## GIVEN EXERCISE
Quote exactly, and only, the lines from the one with "In which direction" down to the one with "Is the brown", both included.

## PROVIDED RECORDS
▬▬▬

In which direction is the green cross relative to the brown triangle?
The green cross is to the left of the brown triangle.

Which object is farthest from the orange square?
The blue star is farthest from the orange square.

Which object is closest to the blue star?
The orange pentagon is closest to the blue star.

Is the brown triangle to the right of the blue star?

▬▬▬

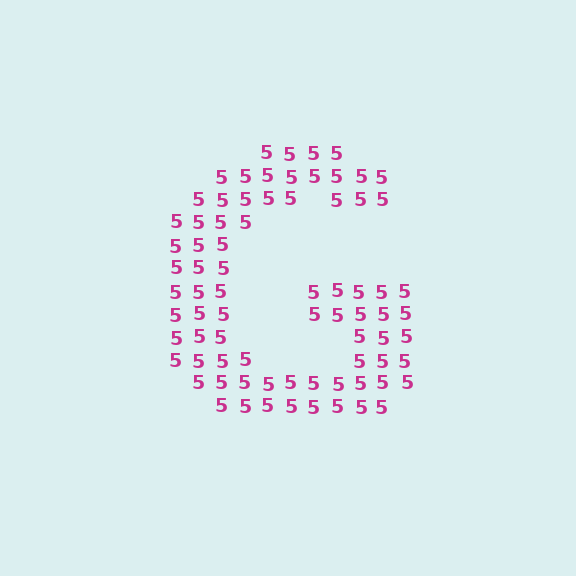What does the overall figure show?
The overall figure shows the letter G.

▬▬▬

## TASK RESPONSE
In which direction is the green cross relative to the brown triangle?
The green cross is to the left of the brown triangle.

Which object is farthest from the orange square?
The blue star is farthest from the orange square.

Which object is closest to the blue star?
The orange pentagon is closest to the blue star.

Is the brown triangle to the right of the blue star?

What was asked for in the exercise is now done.